<<<<

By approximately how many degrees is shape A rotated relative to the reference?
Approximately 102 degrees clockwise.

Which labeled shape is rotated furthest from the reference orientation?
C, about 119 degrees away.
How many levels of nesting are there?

>>>>
<<<<

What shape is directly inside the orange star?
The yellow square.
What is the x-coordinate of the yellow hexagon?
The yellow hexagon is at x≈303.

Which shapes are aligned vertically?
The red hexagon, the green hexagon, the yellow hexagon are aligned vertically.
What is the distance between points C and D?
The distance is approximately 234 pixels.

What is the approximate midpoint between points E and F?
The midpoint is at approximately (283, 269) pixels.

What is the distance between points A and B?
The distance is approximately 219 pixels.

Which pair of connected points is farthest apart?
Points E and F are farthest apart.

>>>>

What do the lines above say from the one containing "By approximately how" down to the one containing "How many levels of nesting are there?"? Return them exactly, both end lines included, and only them.

By approximately how many degrees is shape A rotated relative to the reference?
Approximately 102 degrees clockwise.

Which labeled shape is rotated furthest from the reference orientation?
C, about 119 degrees away.
How many levels of nesting are there?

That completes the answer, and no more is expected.